--- Begin Supplied material ---

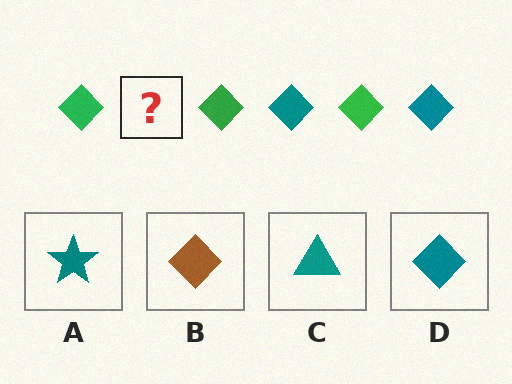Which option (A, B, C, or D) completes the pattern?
D.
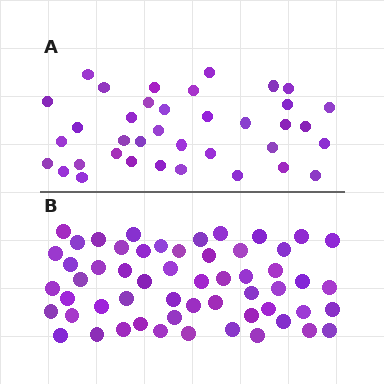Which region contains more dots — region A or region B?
Region B (the bottom region) has more dots.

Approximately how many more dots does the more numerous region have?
Region B has approximately 20 more dots than region A.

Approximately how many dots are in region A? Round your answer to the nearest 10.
About 40 dots. (The exact count is 37, which rounds to 40.)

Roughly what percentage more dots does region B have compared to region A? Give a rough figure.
About 50% more.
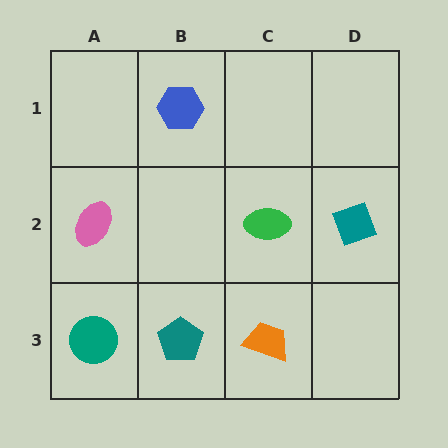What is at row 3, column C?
An orange trapezoid.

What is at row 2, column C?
A green ellipse.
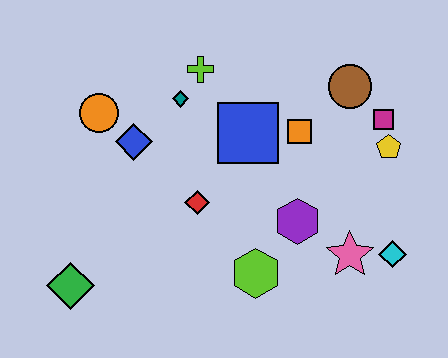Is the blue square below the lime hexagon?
No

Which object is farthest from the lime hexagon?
The orange circle is farthest from the lime hexagon.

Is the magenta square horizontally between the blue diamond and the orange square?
No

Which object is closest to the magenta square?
The yellow pentagon is closest to the magenta square.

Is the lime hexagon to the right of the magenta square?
No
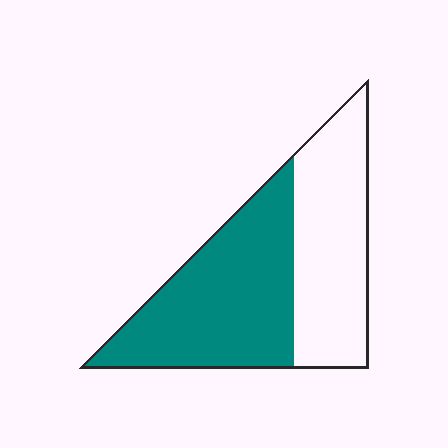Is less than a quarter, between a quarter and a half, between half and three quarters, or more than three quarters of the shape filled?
Between half and three quarters.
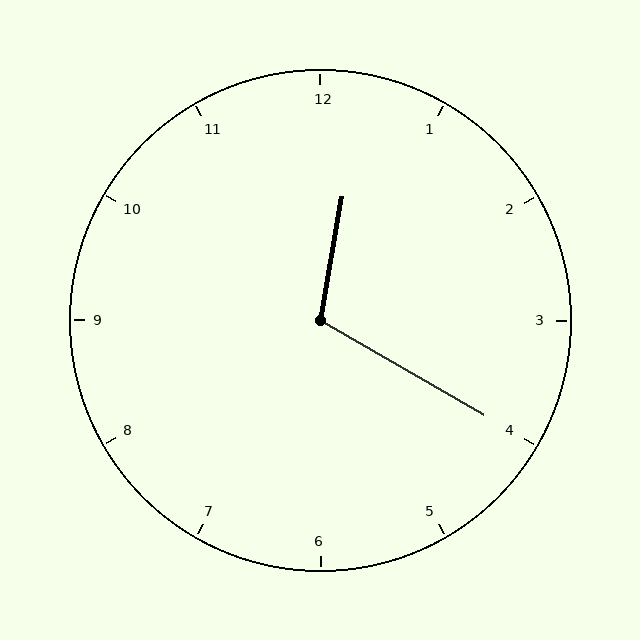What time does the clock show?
12:20.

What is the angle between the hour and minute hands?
Approximately 110 degrees.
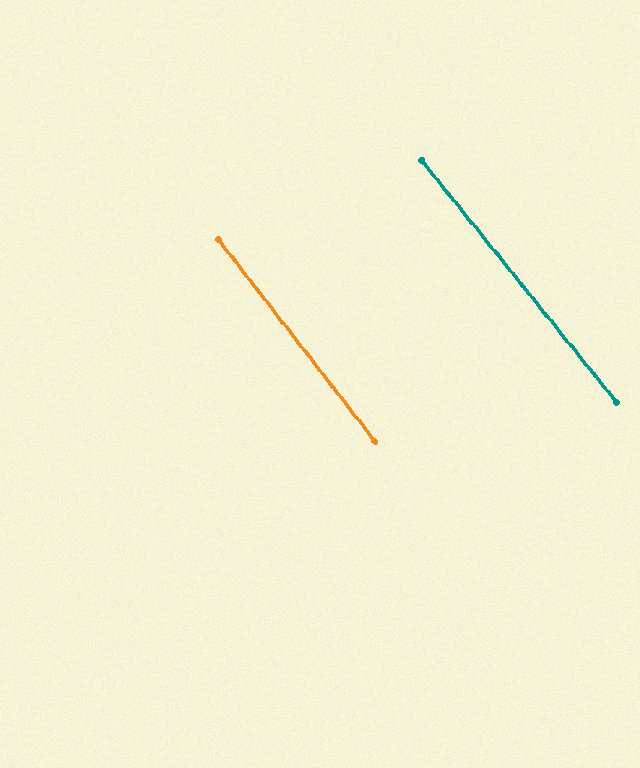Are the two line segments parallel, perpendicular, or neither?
Parallel — their directions differ by only 0.8°.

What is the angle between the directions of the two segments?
Approximately 1 degree.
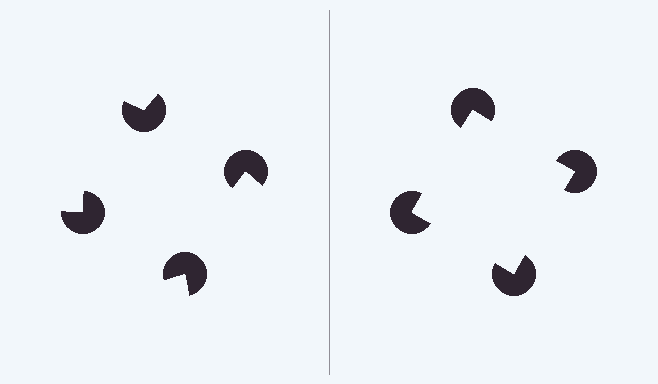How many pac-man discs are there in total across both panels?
8 — 4 on each side.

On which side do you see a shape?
An illusory square appears on the right side. On the left side the wedge cuts are rotated, so no coherent shape forms.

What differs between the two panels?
The pac-man discs are positioned identically on both sides; only the wedge orientations differ. On the right they align to a square; on the left they are misaligned.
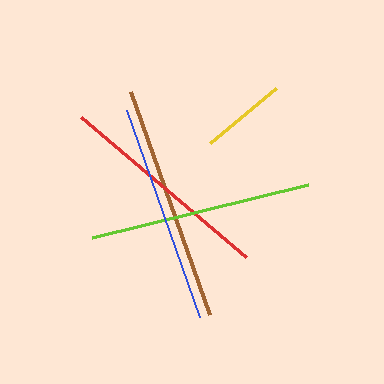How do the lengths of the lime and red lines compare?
The lime and red lines are approximately the same length.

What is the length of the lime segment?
The lime segment is approximately 223 pixels long.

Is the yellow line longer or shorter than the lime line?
The lime line is longer than the yellow line.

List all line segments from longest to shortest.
From longest to shortest: brown, lime, blue and red (about equal), yellow.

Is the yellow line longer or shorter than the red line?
The red line is longer than the yellow line.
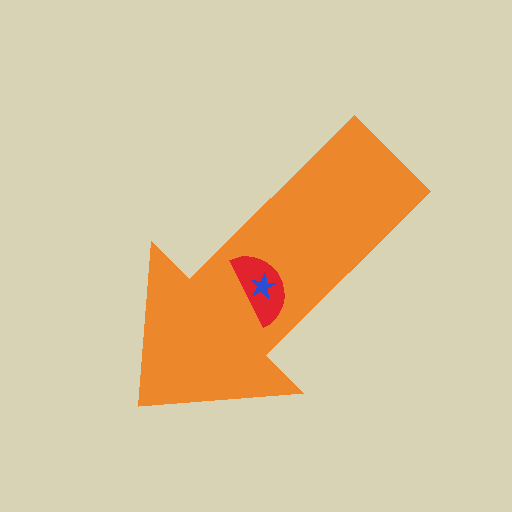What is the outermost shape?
The orange arrow.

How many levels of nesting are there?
3.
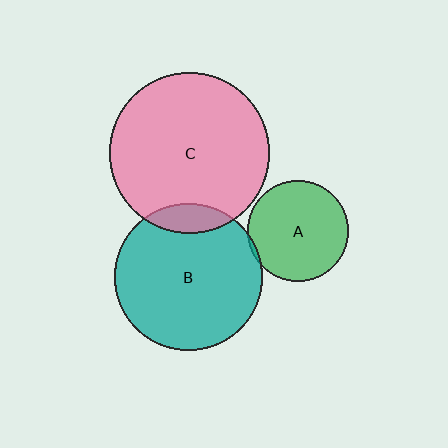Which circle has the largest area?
Circle C (pink).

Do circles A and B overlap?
Yes.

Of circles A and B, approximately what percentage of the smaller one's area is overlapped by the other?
Approximately 5%.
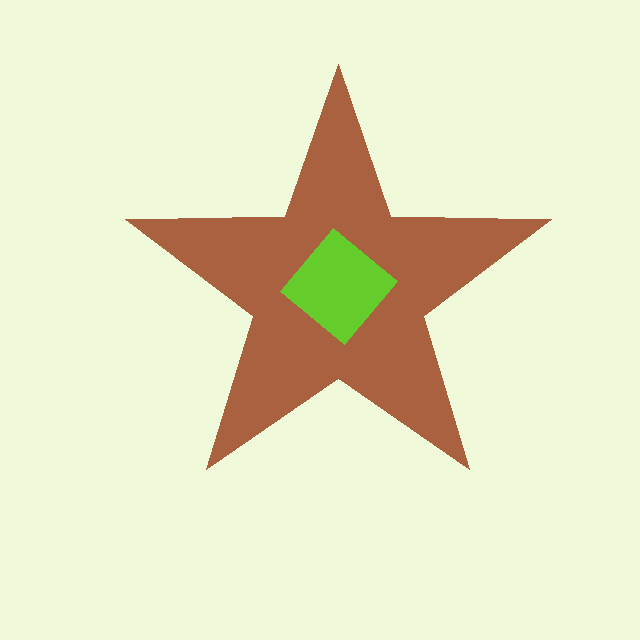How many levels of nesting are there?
2.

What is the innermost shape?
The lime diamond.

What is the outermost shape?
The brown star.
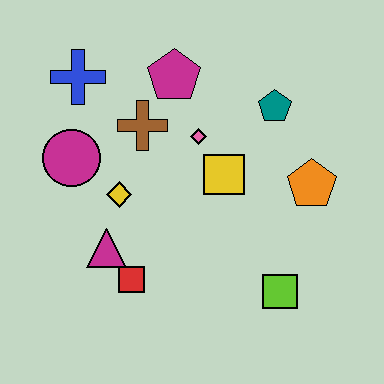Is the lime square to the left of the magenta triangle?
No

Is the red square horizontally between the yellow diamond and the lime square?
Yes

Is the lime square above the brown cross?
No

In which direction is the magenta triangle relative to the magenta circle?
The magenta triangle is below the magenta circle.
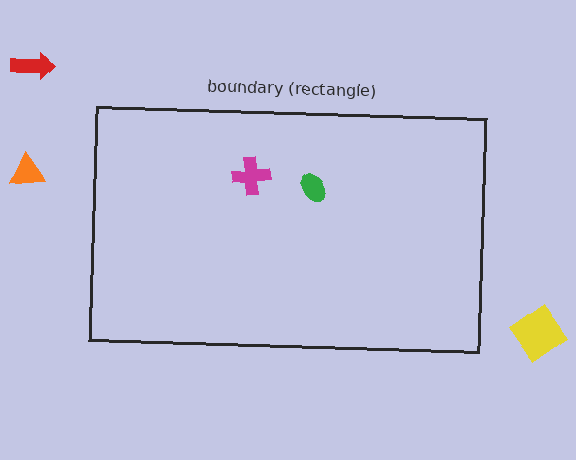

--- End Supplied material ---

| What is needed |
Every record must be copied exactly, with the pictures left out.

| Final answer |
Which option (A, B, C, or D) completes the pattern?
D.
Which region contains more dots — region A or region B?
Region B (the bottom region) has more dots.

Approximately how many more dots does the more numerous region have?
Region B has approximately 20 more dots than region A.

Approximately how many dots are in region A? Round your answer to the nearest 10.
About 40 dots. (The exact count is 37, which rounds to 40.)

Roughly what percentage more dots does region B have compared to region A? Give a rough figure.
About 50% more.
What is at row 3, column C?
An orange trapezoid.

What is at row 2, column C?
A green ellipse.
Is the blue square below the lime hexagon?
No

Which object is farthest from the lime hexagon?
The orange circle is farthest from the lime hexagon.

Is the magenta square horizontally between the blue diamond and the orange square?
No

Which object is closest to the magenta square?
The yellow pentagon is closest to the magenta square.

Is the lime hexagon to the right of the magenta square?
No
Is less than a quarter, between a quarter and a half, between half and three quarters, or more than three quarters of the shape filled?
Between half and three quarters.
What time does the clock show?
12:20.

What is the angle between the hour and minute hands?
Approximately 110 degrees.
Are the two line segments parallel, perpendicular, or neither?
Parallel — their directions differ by only 0.8°.

What is the angle between the directions of the two segments?
Approximately 1 degree.
How many pac-man discs are there in total across both panels?
8 — 4 on each side.

On which side do you see a shape?
An illusory square appears on the right side. On the left side the wedge cuts are rotated, so no coherent shape forms.

What differs between the two panels?
The pac-man discs are positioned identically on both sides; only the wedge orientations differ. On the right they align to a square; on the left they are misaligned.
How do the lengths of the lime and red lines compare?
The lime and red lines are approximately the same length.

What is the length of the lime segment?
The lime segment is approximately 223 pixels long.

Is the yellow line longer or shorter than the lime line?
The lime line is longer than the yellow line.

List all line segments from longest to shortest.
From longest to shortest: brown, lime, blue and red (about equal), yellow.

Is the yellow line longer or shorter than the red line?
The red line is longer than the yellow line.
What is the outermost shape?
The orange arrow.

How many levels of nesting are there?
3.
Which circle has the largest area?
Circle C (pink).

Do circles A and B overlap?
Yes.

Of circles A and B, approximately what percentage of the smaller one's area is overlapped by the other?
Approximately 5%.
How many levels of nesting are there?
2.

What is the innermost shape?
The lime diamond.

What is the outermost shape?
The brown star.
Is the lime square to the left of the magenta triangle?
No

Is the red square horizontally between the yellow diamond and the lime square?
Yes

Is the lime square above the brown cross?
No

In which direction is the magenta triangle relative to the magenta circle?
The magenta triangle is below the magenta circle.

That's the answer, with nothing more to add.